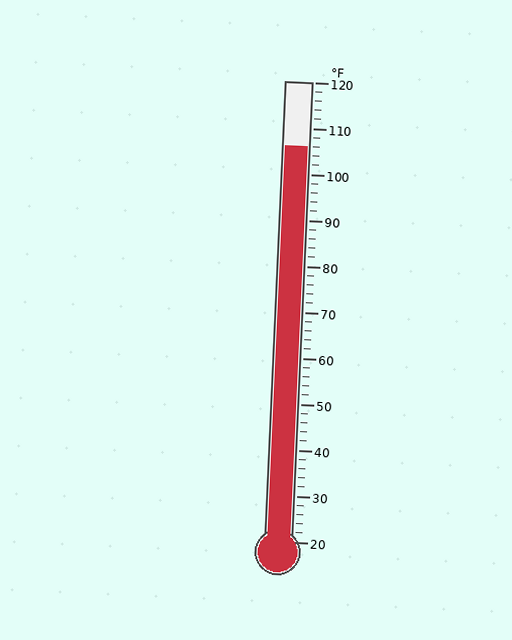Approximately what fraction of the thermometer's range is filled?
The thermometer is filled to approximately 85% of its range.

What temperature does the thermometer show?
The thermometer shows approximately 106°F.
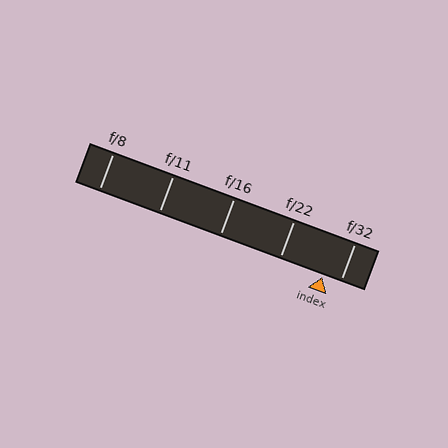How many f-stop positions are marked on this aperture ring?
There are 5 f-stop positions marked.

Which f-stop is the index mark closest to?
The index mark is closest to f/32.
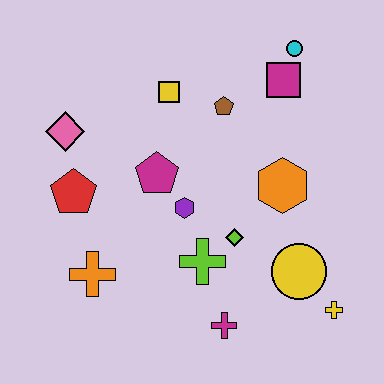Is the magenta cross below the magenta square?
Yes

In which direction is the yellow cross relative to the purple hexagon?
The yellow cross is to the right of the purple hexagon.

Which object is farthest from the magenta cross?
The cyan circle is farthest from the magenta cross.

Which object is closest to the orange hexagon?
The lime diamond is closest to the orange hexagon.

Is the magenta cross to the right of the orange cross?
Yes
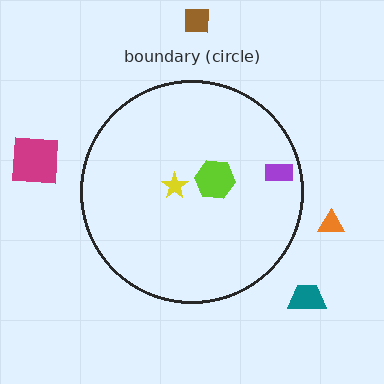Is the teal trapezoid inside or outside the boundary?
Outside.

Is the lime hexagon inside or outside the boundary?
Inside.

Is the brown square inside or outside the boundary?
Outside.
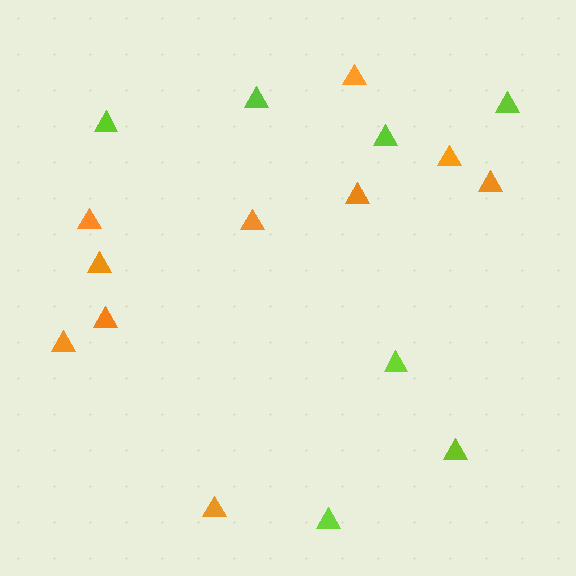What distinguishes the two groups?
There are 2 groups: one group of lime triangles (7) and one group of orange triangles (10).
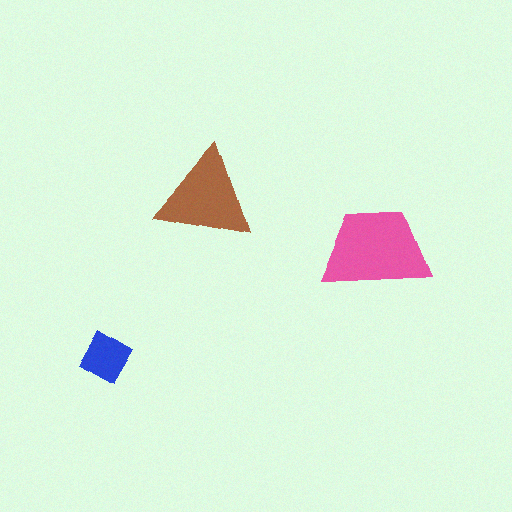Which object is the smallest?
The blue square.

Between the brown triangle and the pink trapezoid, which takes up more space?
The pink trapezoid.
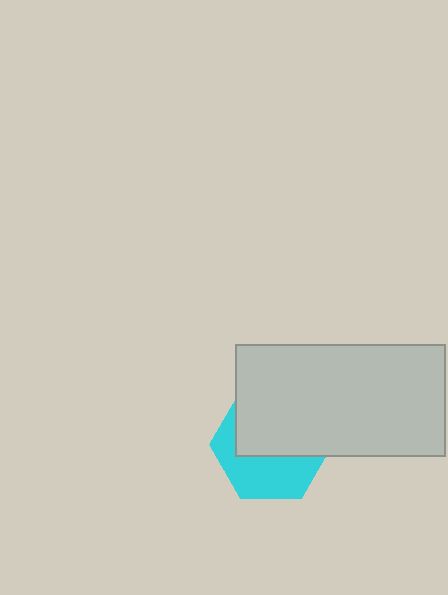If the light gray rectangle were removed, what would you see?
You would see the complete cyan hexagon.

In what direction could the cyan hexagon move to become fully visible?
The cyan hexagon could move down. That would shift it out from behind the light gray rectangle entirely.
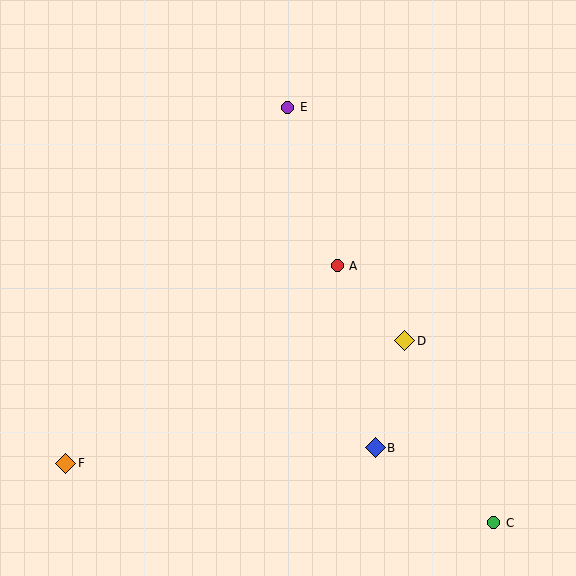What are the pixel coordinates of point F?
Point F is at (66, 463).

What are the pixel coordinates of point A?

::::::::::

*WHAT THE EXERCISE ASKS:* Exclude the pictures, and transcribe all of the material exactly.

*ANSWER TO THE PROBLEM:*
Approximately what fraction of the thermometer's range is filled?
The thermometer is filled to approximately 85% of its range.

What temperature does the thermometer show?
The thermometer shows approximately 106°F.
How many f-stop positions are marked on this aperture ring?
There are 5 f-stop positions marked.

Which f-stop is the index mark closest to?
The index mark is closest to f/32.
Is the magenta cross below the magenta square?
Yes

In which direction is the yellow cross relative to the purple hexagon?
The yellow cross is to the right of the purple hexagon.

Which object is farthest from the magenta cross?
The cyan circle is farthest from the magenta cross.

Which object is closest to the orange hexagon?
The lime diamond is closest to the orange hexagon.

Is the magenta cross to the right of the orange cross?
Yes
Is the teal trapezoid inside or outside the boundary?
Outside.

Is the lime hexagon inside or outside the boundary?
Inside.

Is the brown square inside or outside the boundary?
Outside.
What distinguishes the two groups?
There are 2 groups: one group of lime triangles (7) and one group of orange triangles (10).
Which object is the smallest?
The blue square.

Between the brown triangle and the pink trapezoid, which takes up more space?
The pink trapezoid.
If the light gray rectangle were removed, what would you see?
You would see the complete cyan hexagon.

In what direction could the cyan hexagon move to become fully visible?
The cyan hexagon could move down. That would shift it out from behind the light gray rectangle entirely.
What are the pixel coordinates of point F?
Point F is at (66, 463).

What are the pixel coordinates of point A?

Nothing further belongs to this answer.